> _Extracted entries_:
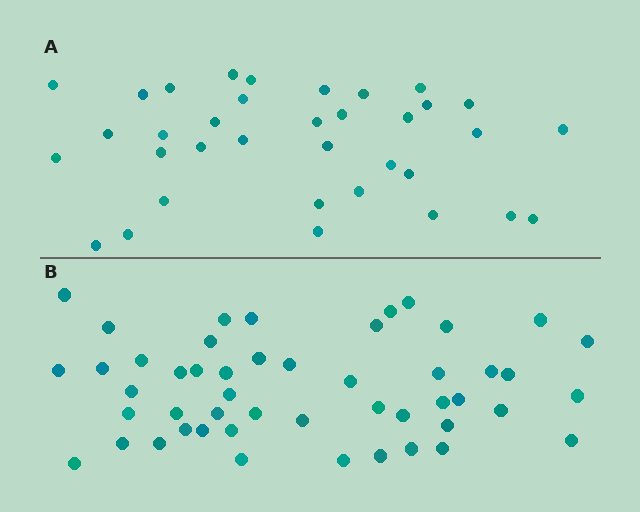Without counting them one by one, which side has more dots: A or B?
Region B (the bottom region) has more dots.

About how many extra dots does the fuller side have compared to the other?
Region B has approximately 15 more dots than region A.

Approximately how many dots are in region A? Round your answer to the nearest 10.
About 40 dots. (The exact count is 35, which rounds to 40.)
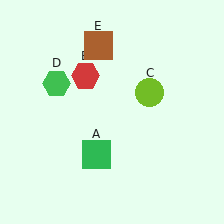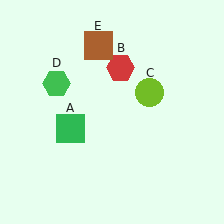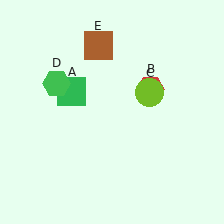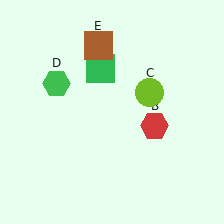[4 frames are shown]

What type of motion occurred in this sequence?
The green square (object A), red hexagon (object B) rotated clockwise around the center of the scene.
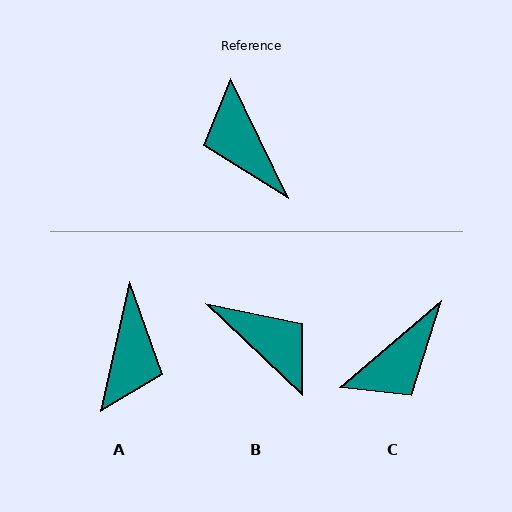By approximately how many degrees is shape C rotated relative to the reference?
Approximately 105 degrees counter-clockwise.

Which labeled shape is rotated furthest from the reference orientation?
B, about 159 degrees away.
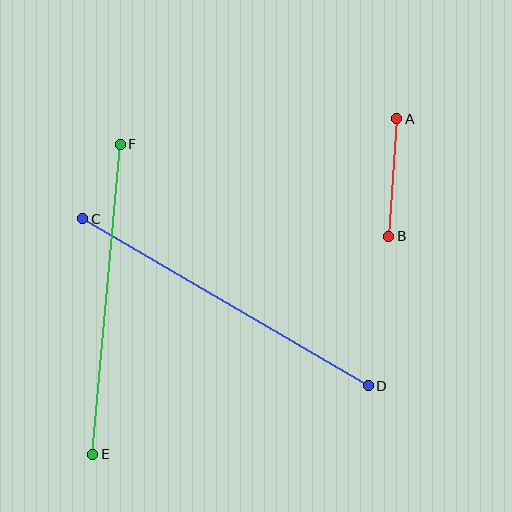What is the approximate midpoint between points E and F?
The midpoint is at approximately (107, 299) pixels.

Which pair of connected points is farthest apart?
Points C and D are farthest apart.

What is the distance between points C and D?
The distance is approximately 331 pixels.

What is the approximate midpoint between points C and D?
The midpoint is at approximately (225, 302) pixels.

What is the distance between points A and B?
The distance is approximately 118 pixels.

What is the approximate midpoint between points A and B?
The midpoint is at approximately (393, 178) pixels.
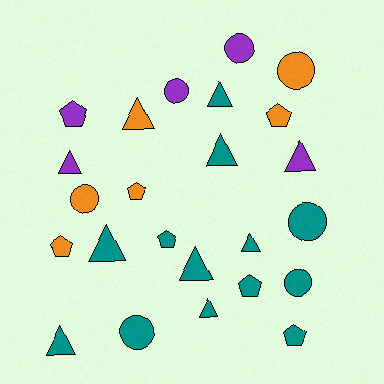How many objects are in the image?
There are 24 objects.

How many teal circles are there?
There are 3 teal circles.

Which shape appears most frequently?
Triangle, with 10 objects.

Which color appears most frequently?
Teal, with 13 objects.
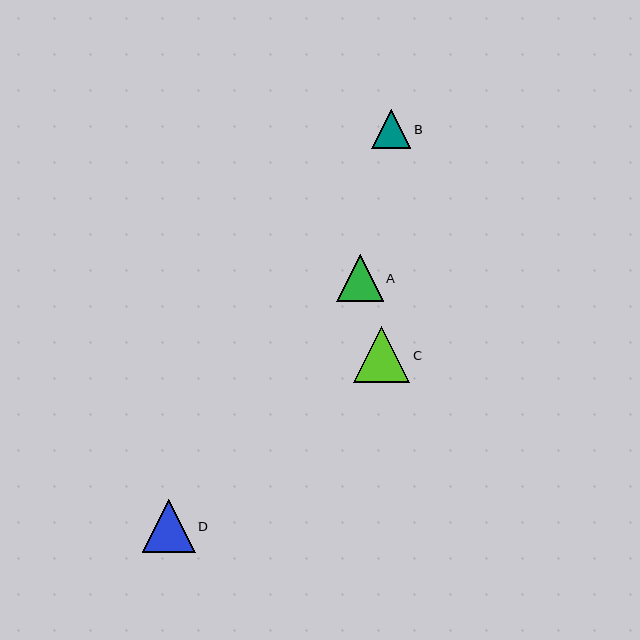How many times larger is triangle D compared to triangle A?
Triangle D is approximately 1.1 times the size of triangle A.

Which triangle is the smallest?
Triangle B is the smallest with a size of approximately 39 pixels.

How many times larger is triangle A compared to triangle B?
Triangle A is approximately 1.2 times the size of triangle B.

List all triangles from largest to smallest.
From largest to smallest: C, D, A, B.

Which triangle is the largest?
Triangle C is the largest with a size of approximately 56 pixels.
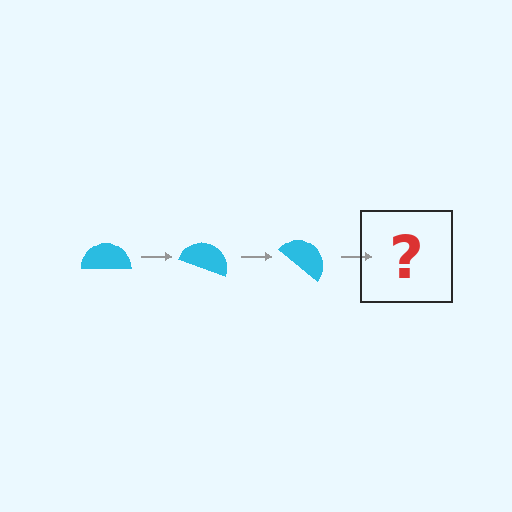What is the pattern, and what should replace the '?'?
The pattern is that the semicircle rotates 20 degrees clockwise each step. The '?' should be a cyan semicircle rotated 60 degrees clockwise.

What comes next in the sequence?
The next element should be a cyan semicircle rotated 60 degrees clockwise.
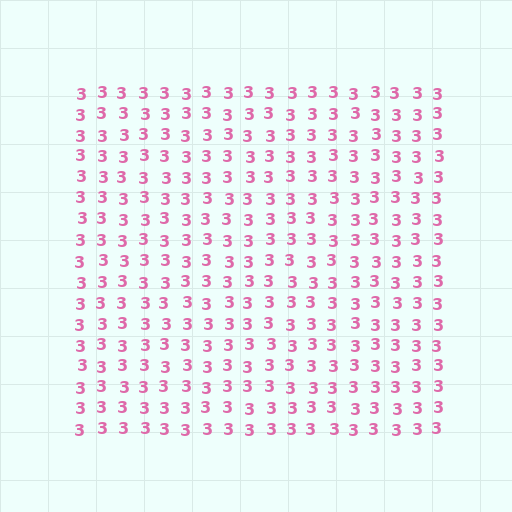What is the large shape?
The large shape is a square.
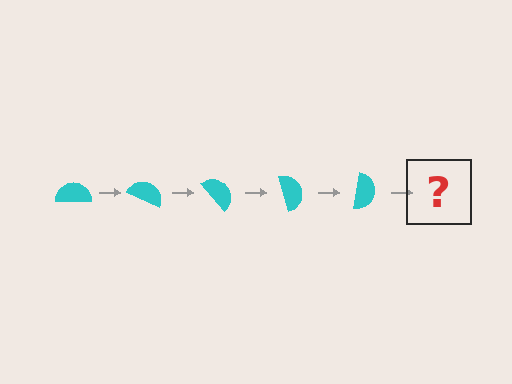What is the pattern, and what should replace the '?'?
The pattern is that the semicircle rotates 25 degrees clockwise each step. The '?' should be a cyan semicircle rotated 125 degrees clockwise.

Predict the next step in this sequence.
The next step is a cyan semicircle rotated 125 degrees clockwise.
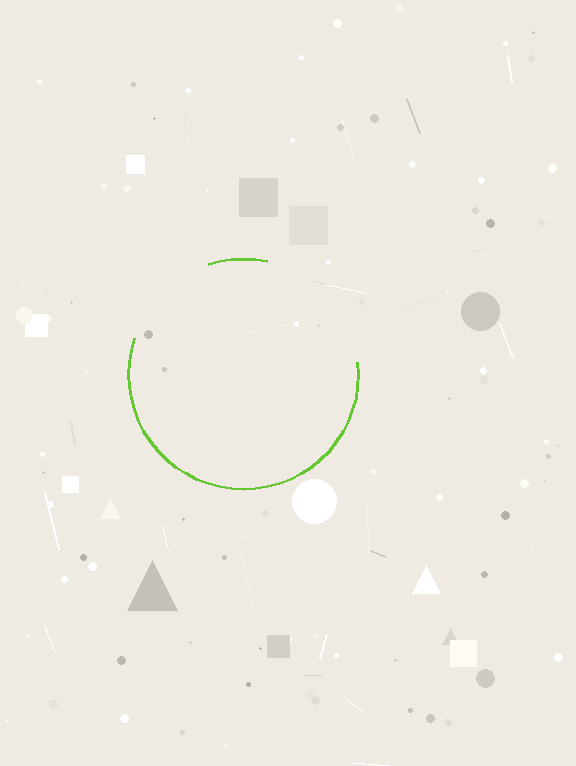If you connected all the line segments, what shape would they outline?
They would outline a circle.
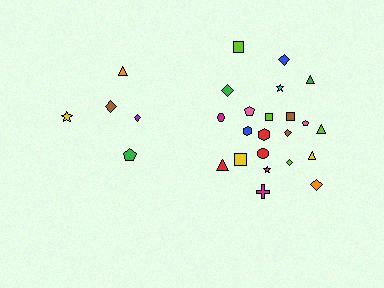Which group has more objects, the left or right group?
The right group.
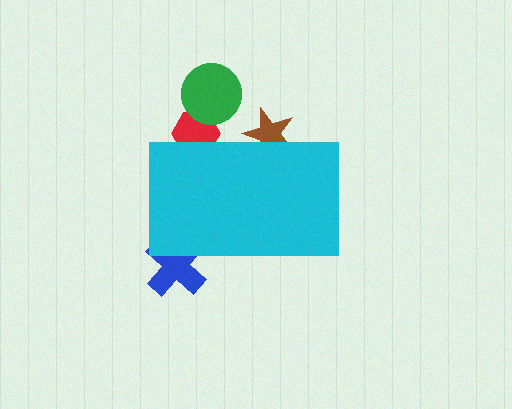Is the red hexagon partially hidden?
Yes, the red hexagon is partially hidden behind the cyan rectangle.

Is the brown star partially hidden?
Yes, the brown star is partially hidden behind the cyan rectangle.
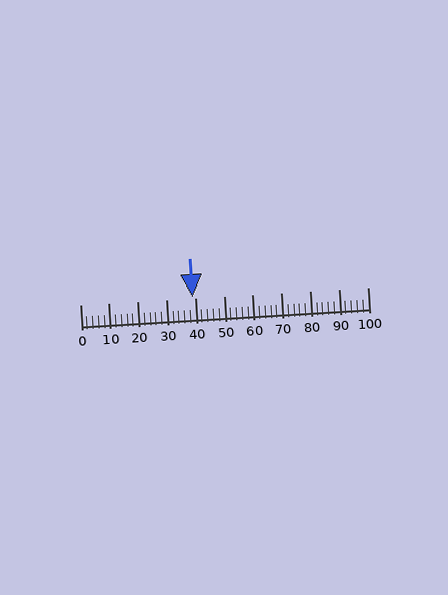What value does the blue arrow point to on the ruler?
The blue arrow points to approximately 39.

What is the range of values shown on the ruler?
The ruler shows values from 0 to 100.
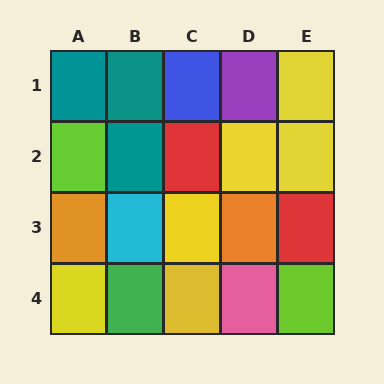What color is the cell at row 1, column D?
Purple.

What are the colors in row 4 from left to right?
Yellow, green, yellow, pink, lime.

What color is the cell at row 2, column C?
Red.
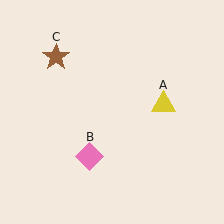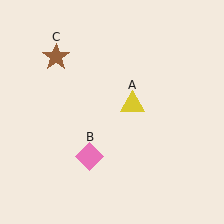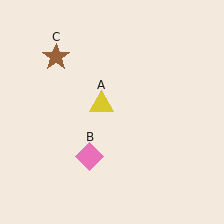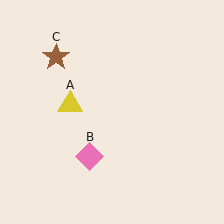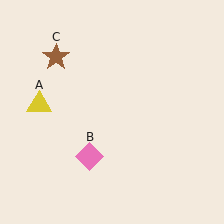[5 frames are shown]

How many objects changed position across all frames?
1 object changed position: yellow triangle (object A).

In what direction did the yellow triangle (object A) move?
The yellow triangle (object A) moved left.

> _Directive_:
From the listing above, print every entry precisely and drop the pictures.

> _Expected answer_:
Without counting them one by one, which side has more dots: A or B?
Region B (the bottom region) has more dots.

About how many extra dots does the fuller side have compared to the other?
Region B has approximately 15 more dots than region A.

Approximately how many dots are in region A? Round your answer to the nearest 10.
About 40 dots. (The exact count is 35, which rounds to 40.)
[4 frames are shown]

What type of motion occurred in this sequence?
The green square (object A), red hexagon (object B) rotated clockwise around the center of the scene.
By approximately how many degrees is shape C rotated relative to the reference?
Approximately 105 degrees counter-clockwise.

Which labeled shape is rotated furthest from the reference orientation?
B, about 159 degrees away.
What is the approximate midpoint between points E and F?
The midpoint is at approximately (107, 299) pixels.

Which pair of connected points is farthest apart?
Points C and D are farthest apart.

What is the distance between points C and D?
The distance is approximately 331 pixels.

What is the approximate midpoint between points C and D?
The midpoint is at approximately (225, 302) pixels.

What is the distance between points A and B?
The distance is approximately 118 pixels.

What is the approximate midpoint between points A and B?
The midpoint is at approximately (393, 178) pixels.
How many objects are in the image?
There are 24 objects.

How many teal circles are there?
There are 3 teal circles.

Which shape appears most frequently?
Triangle, with 10 objects.

Which color appears most frequently?
Teal, with 13 objects.
How many times larger is triangle D compared to triangle A?
Triangle D is approximately 1.1 times the size of triangle A.

Which triangle is the smallest?
Triangle B is the smallest with a size of approximately 39 pixels.

How many times larger is triangle A compared to triangle B?
Triangle A is approximately 1.2 times the size of triangle B.

List all triangles from largest to smallest.
From largest to smallest: C, D, A, B.

Which triangle is the largest?
Triangle C is the largest with a size of approximately 56 pixels.
What is the pattern, and what should replace the '?'?
The pattern is that the semicircle rotates 20 degrees clockwise each step. The '?' should be a cyan semicircle rotated 60 degrees clockwise.

What comes next in the sequence?
The next element should be a cyan semicircle rotated 60 degrees clockwise.
What is the large shape?
The large shape is a square.
What is the pattern, and what should replace the '?'?
The pattern is that the semicircle rotates 25 degrees clockwise each step. The '?' should be a cyan semicircle rotated 125 degrees clockwise.

Predict the next step in this sequence.
The next step is a cyan semicircle rotated 125 degrees clockwise.
If you connected all the line segments, what shape would they outline?
They would outline a circle.
Which group has more objects, the left or right group?
The right group.
Is the red hexagon partially hidden?
Yes, the red hexagon is partially hidden behind the cyan rectangle.

Is the brown star partially hidden?
Yes, the brown star is partially hidden behind the cyan rectangle.
What value does the blue arrow point to on the ruler?
The blue arrow points to approximately 39.

What is the range of values shown on the ruler?
The ruler shows values from 0 to 100.
What color is the cell at row 1, column D?
Purple.

What are the colors in row 4 from left to right?
Yellow, green, yellow, pink, lime.

What color is the cell at row 2, column C?
Red.
[5 frames are shown]

How many objects changed position across all frames?
1 object changed position: yellow triangle (object A).

In what direction did the yellow triangle (object A) move?
The yellow triangle (object A) moved left.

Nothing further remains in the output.